*What is being asked:* Copy each of the items below verbatim, leaving out the pictures.

Items from a labeling collection
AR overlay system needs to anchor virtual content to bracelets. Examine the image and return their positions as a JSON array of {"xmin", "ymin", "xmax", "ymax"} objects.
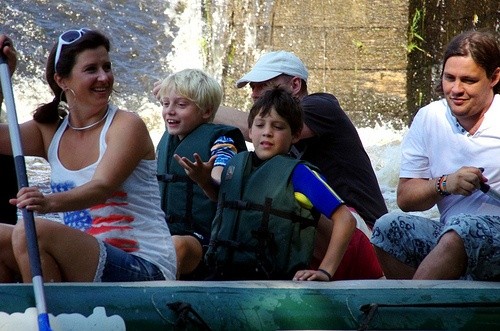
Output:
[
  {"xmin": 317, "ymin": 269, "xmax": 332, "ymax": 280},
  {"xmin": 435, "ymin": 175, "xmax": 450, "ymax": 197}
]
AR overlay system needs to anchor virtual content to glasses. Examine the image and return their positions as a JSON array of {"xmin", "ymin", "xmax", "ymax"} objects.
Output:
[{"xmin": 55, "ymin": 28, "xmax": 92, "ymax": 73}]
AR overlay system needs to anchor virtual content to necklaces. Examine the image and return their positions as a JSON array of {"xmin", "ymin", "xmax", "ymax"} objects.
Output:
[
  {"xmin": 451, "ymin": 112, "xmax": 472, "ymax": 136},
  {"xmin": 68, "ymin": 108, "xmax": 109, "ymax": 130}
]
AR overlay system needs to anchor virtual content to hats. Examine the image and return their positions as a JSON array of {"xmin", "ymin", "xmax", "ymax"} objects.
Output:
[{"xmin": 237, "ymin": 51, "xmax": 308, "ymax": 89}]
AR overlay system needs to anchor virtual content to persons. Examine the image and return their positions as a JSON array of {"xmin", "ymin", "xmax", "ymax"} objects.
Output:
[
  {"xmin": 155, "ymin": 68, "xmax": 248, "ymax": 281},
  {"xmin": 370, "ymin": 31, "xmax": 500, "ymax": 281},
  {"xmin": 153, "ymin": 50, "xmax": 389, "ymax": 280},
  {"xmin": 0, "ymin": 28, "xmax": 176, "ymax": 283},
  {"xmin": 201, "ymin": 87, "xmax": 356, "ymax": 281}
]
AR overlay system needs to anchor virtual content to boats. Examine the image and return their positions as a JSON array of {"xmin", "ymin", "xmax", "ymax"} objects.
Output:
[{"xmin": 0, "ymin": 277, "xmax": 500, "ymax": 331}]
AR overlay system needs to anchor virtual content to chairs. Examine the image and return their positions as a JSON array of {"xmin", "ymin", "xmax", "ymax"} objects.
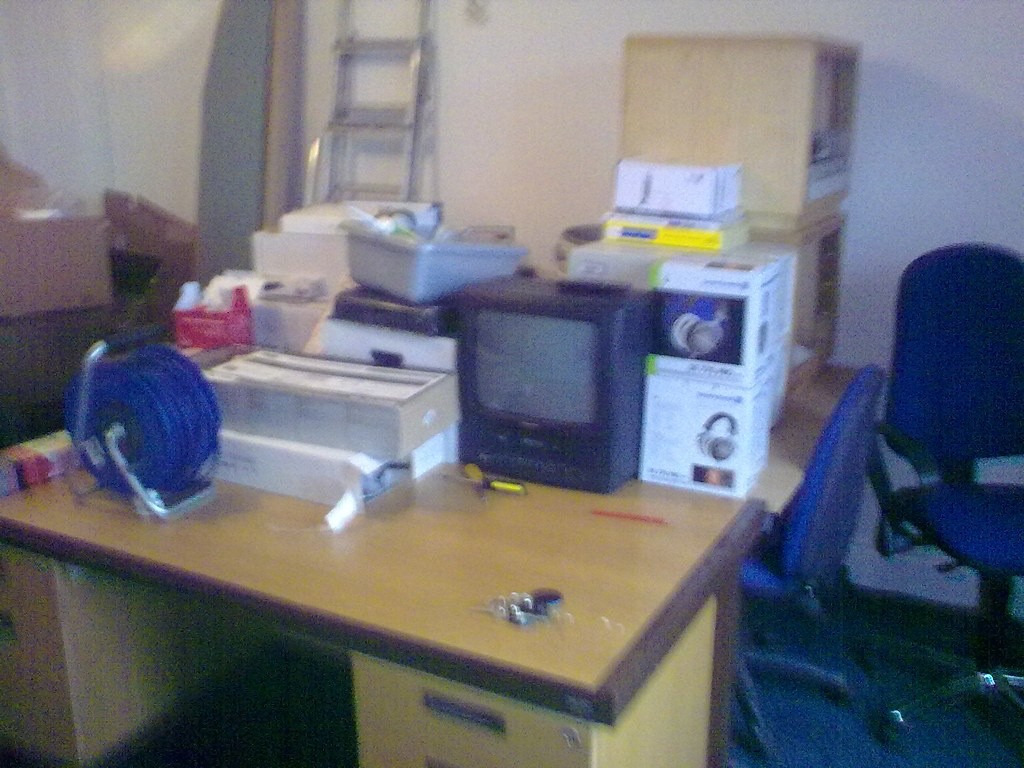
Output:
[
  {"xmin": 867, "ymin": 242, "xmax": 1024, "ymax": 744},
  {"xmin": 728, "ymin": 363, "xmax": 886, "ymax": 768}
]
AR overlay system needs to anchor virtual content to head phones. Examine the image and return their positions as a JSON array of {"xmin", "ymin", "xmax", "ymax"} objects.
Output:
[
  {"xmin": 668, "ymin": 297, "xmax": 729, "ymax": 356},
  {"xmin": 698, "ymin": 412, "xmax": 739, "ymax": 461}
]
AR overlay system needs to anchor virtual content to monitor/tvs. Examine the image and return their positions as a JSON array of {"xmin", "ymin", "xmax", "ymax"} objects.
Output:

*Complete answer:*
AR overlay system needs to anchor virtual content to bracelets. Examine the image and return their positions as a JSON array of {"xmin", "ymin", "xmax", "ymax"} objects.
Output:
[
  {"xmin": 317, "ymin": 269, "xmax": 332, "ymax": 280},
  {"xmin": 435, "ymin": 175, "xmax": 450, "ymax": 197}
]
AR overlay system needs to anchor virtual content to glasses. Examine the image and return their positions as a JSON array of {"xmin", "ymin", "xmax", "ymax"} objects.
Output:
[{"xmin": 55, "ymin": 28, "xmax": 92, "ymax": 73}]
AR overlay system needs to anchor virtual content to necklaces. Examine the image and return their positions as a JSON array of {"xmin", "ymin", "xmax", "ymax"} objects.
Output:
[
  {"xmin": 451, "ymin": 112, "xmax": 472, "ymax": 136},
  {"xmin": 68, "ymin": 108, "xmax": 109, "ymax": 130}
]
AR overlay system needs to anchor virtual content to hats. Examine the image and return their positions as a JSON array of {"xmin", "ymin", "xmax", "ymax"} objects.
Output:
[{"xmin": 237, "ymin": 51, "xmax": 308, "ymax": 89}]
AR overlay system needs to anchor virtual content to persons. Examine the image and return their positions as a JSON array of {"xmin", "ymin", "xmax", "ymax"} objects.
Output:
[
  {"xmin": 155, "ymin": 68, "xmax": 248, "ymax": 281},
  {"xmin": 370, "ymin": 31, "xmax": 500, "ymax": 281},
  {"xmin": 153, "ymin": 50, "xmax": 389, "ymax": 280},
  {"xmin": 0, "ymin": 28, "xmax": 176, "ymax": 283},
  {"xmin": 201, "ymin": 87, "xmax": 356, "ymax": 281}
]
AR overlay system needs to anchor virtual content to boats. Examine the image and return their positions as a JSON array of {"xmin", "ymin", "xmax", "ymax"} objects.
Output:
[{"xmin": 0, "ymin": 277, "xmax": 500, "ymax": 331}]
AR overlay system needs to anchor virtual content to chairs. Examine the image and return their positions as a JSON array of {"xmin", "ymin", "xmax", "ymax"} objects.
Output:
[
  {"xmin": 867, "ymin": 242, "xmax": 1024, "ymax": 744},
  {"xmin": 728, "ymin": 363, "xmax": 886, "ymax": 768}
]
AR overlay system needs to anchor virtual content to head phones. Examine the image and return their positions as a JSON array of {"xmin", "ymin", "xmax", "ymax"} objects.
Output:
[
  {"xmin": 668, "ymin": 297, "xmax": 729, "ymax": 356},
  {"xmin": 698, "ymin": 412, "xmax": 739, "ymax": 461}
]
AR overlay system needs to anchor virtual content to monitor/tvs. Examine the image and return their positions as a JSON array of {"xmin", "ymin", "xmax", "ymax"} objects.
Output:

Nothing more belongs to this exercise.